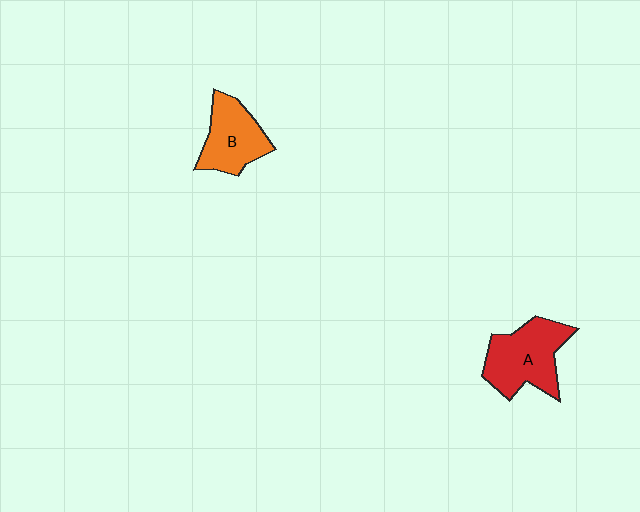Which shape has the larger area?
Shape A (red).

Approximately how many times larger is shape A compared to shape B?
Approximately 1.3 times.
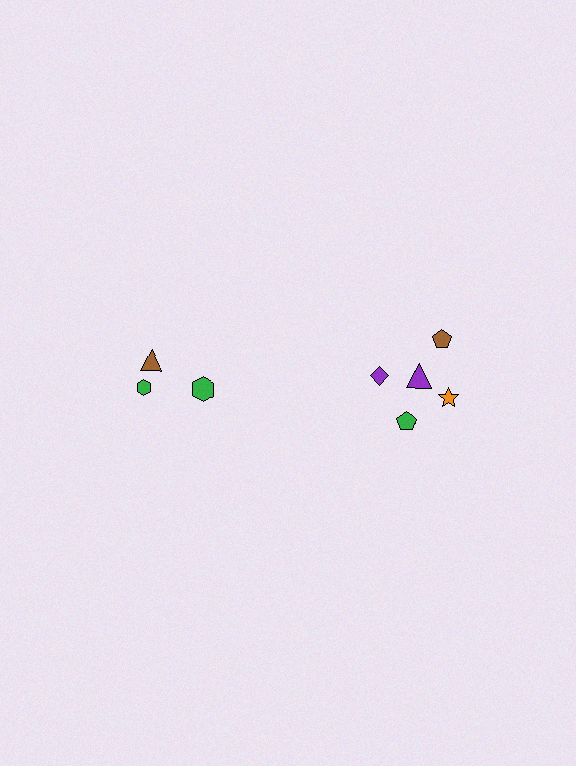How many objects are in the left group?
There are 3 objects.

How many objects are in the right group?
There are 5 objects.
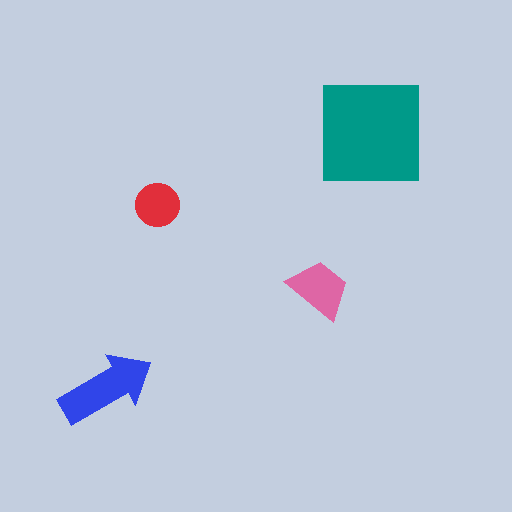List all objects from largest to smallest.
The teal square, the blue arrow, the pink trapezoid, the red circle.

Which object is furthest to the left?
The blue arrow is leftmost.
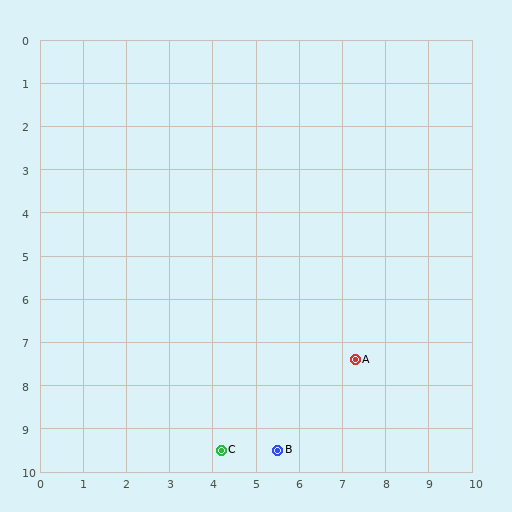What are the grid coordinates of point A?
Point A is at approximately (7.3, 7.4).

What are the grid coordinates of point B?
Point B is at approximately (5.5, 9.5).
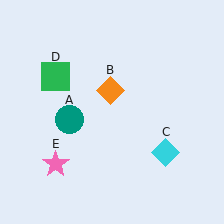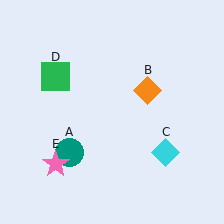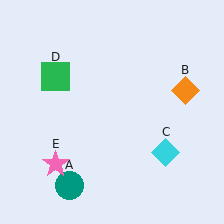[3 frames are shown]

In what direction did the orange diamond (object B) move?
The orange diamond (object B) moved right.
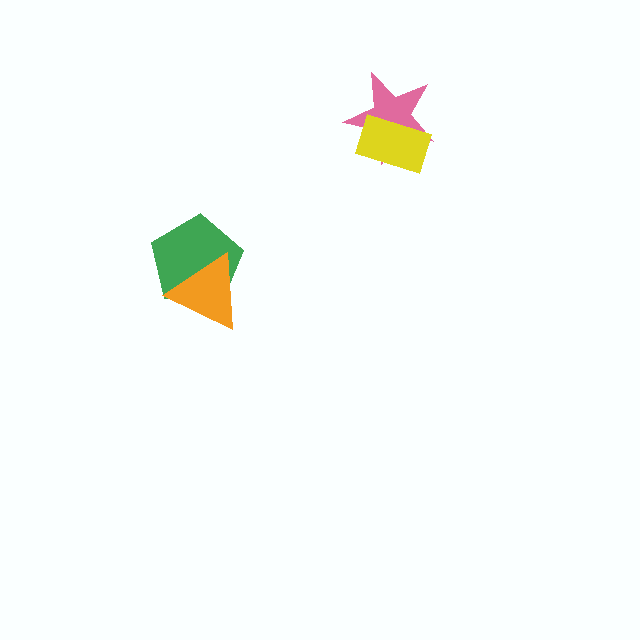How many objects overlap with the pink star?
1 object overlaps with the pink star.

##########

Task brief —
Copy the final portion of the records: every line from the one containing "Which object is furthest to the left?" through the last, word for word, without pictures.

Written answer —
Which object is furthest to the left?
The blue arrow is leftmost.
What are the grid coordinates of point A?
Point A is at approximately (7.3, 7.4).

What are the grid coordinates of point B?
Point B is at approximately (5.5, 9.5).
[3 frames are shown]

In what direction did the orange diamond (object B) move?
The orange diamond (object B) moved right.
How many objects overlap with the pink star?
1 object overlaps with the pink star.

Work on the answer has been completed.